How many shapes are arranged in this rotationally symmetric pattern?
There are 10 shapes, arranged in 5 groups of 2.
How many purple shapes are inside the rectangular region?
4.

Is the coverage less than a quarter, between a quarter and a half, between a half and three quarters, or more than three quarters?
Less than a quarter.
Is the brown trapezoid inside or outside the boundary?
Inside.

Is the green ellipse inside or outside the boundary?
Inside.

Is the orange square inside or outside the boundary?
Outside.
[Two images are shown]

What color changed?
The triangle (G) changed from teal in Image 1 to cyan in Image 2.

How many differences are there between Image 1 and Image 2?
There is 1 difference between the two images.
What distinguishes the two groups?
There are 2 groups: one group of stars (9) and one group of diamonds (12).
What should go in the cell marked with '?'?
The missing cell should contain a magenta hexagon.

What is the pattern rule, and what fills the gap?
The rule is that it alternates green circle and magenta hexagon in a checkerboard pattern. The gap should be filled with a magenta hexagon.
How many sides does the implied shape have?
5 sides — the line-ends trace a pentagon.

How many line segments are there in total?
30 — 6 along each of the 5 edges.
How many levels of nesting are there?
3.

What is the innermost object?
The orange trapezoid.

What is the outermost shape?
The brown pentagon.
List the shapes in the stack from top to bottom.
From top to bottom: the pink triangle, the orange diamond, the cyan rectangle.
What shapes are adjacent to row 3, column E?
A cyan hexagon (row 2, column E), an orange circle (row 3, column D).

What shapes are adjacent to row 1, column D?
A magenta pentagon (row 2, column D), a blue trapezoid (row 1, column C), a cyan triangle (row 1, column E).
* * *
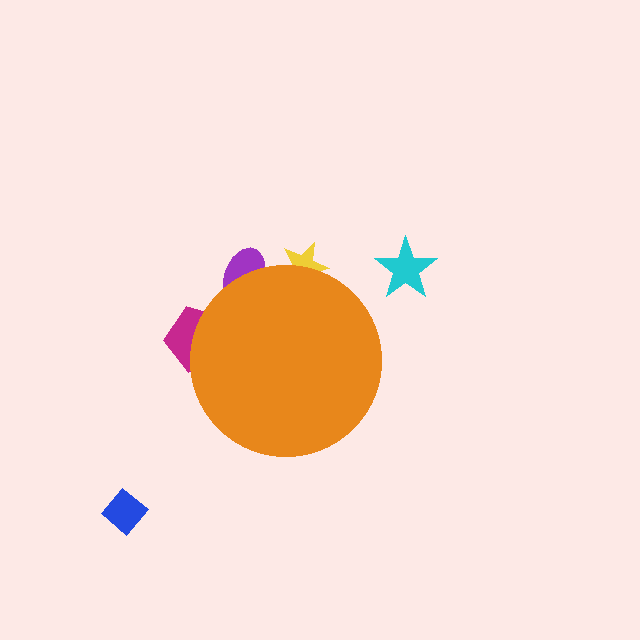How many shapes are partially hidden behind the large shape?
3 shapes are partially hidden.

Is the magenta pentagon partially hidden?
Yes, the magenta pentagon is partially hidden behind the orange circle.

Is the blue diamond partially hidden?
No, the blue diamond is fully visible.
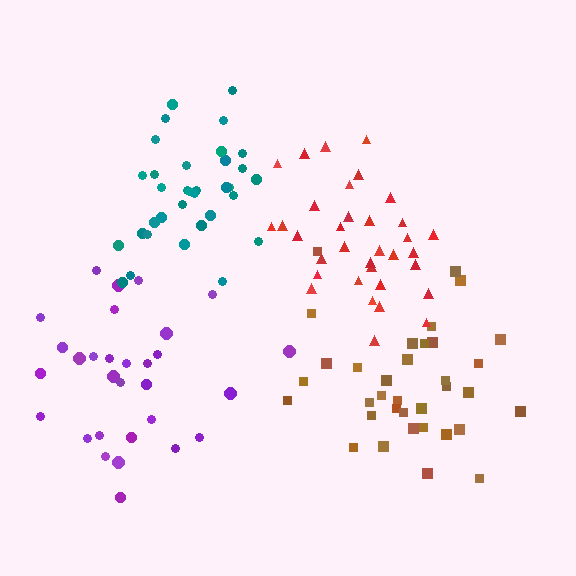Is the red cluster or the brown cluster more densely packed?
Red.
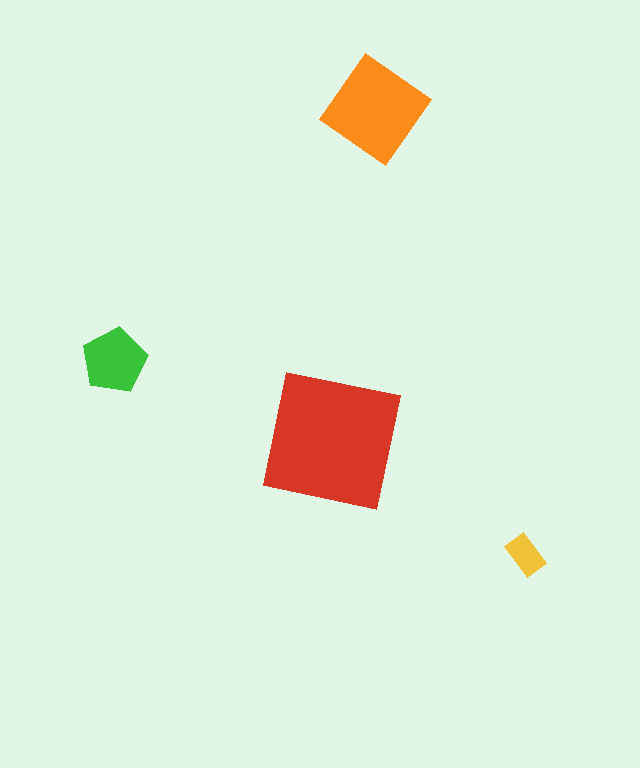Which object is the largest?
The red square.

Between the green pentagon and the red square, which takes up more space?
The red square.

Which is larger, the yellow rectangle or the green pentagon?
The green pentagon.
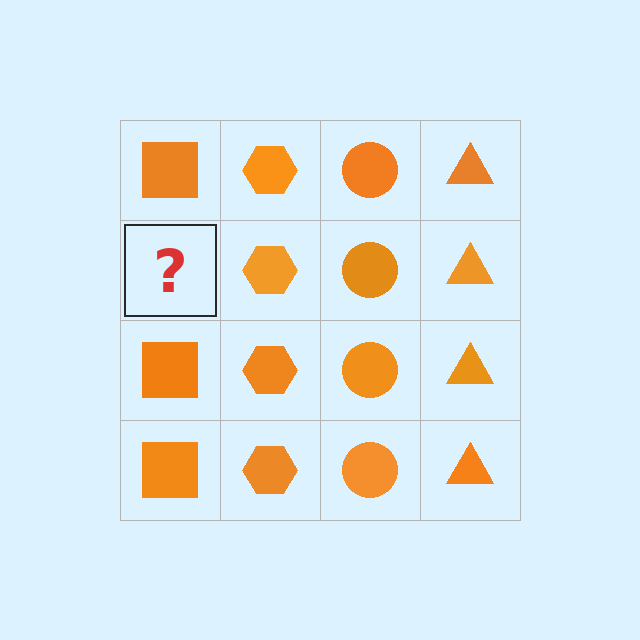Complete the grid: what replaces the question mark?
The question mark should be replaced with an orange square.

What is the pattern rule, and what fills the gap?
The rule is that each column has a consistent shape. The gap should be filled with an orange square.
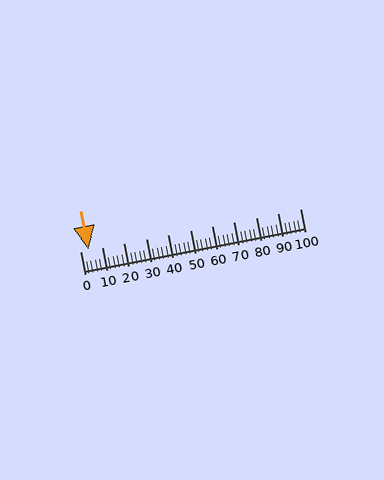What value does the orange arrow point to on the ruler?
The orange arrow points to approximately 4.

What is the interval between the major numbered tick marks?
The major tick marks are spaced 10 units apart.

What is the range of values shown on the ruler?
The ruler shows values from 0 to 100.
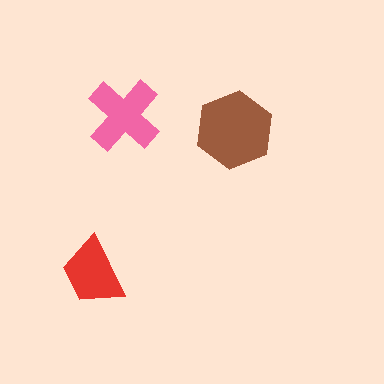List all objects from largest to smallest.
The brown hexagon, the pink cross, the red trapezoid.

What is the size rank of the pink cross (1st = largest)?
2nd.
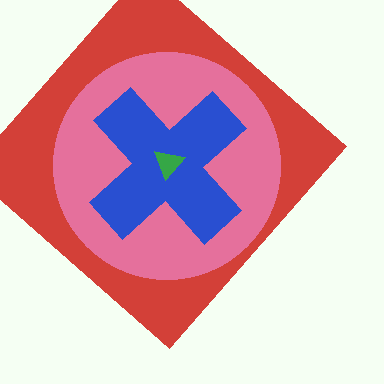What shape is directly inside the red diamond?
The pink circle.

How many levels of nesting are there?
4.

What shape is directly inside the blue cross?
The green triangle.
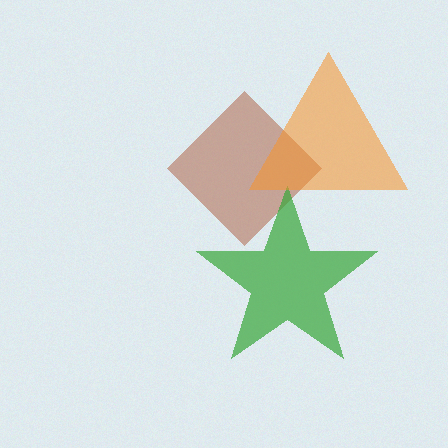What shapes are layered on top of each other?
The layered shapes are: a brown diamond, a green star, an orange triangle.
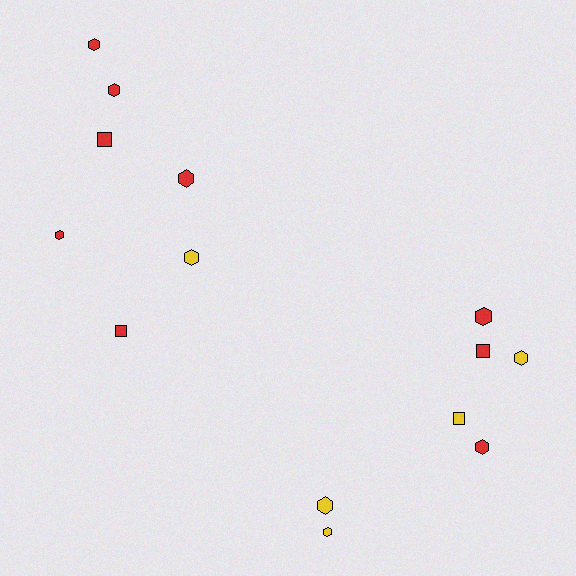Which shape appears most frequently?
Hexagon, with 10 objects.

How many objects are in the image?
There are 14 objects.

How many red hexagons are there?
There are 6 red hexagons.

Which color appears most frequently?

YOUR OBJECTIVE = Go back to the lines above and output, exactly as they stand, the ones from the line containing "Complete the grid: what" to the line containing "Which color appears most frequently?". Leave all pictures behind.

TASK RESPONSE =
Complete the grid: what replaces the question mark?
The question mark should be replaced with an orange square.

What is the pattern rule, and what fills the gap?
The rule is that each column has a consistent shape. The gap should be filled with an orange square.
What value does the orange arrow point to on the ruler?
The orange arrow points to approximately 4.

What is the interval between the major numbered tick marks?
The major tick marks are spaced 10 units apart.

What is the range of values shown on the ruler?
The ruler shows values from 0 to 100.
List all objects from largest to smallest.
The brown hexagon, the pink cross, the red trapezoid.

What is the size rank of the pink cross (1st = largest)?
2nd.
What shape is directly inside the red diamond?
The pink circle.

How many levels of nesting are there?
4.

What shape is directly inside the blue cross?
The green triangle.
What shapes are layered on top of each other?
The layered shapes are: a brown diamond, a green star, an orange triangle.
Which shape appears most frequently?
Hexagon, with 10 objects.

How many objects are in the image?
There are 14 objects.

How many red hexagons are there?
There are 6 red hexagons.

Which color appears most frequently?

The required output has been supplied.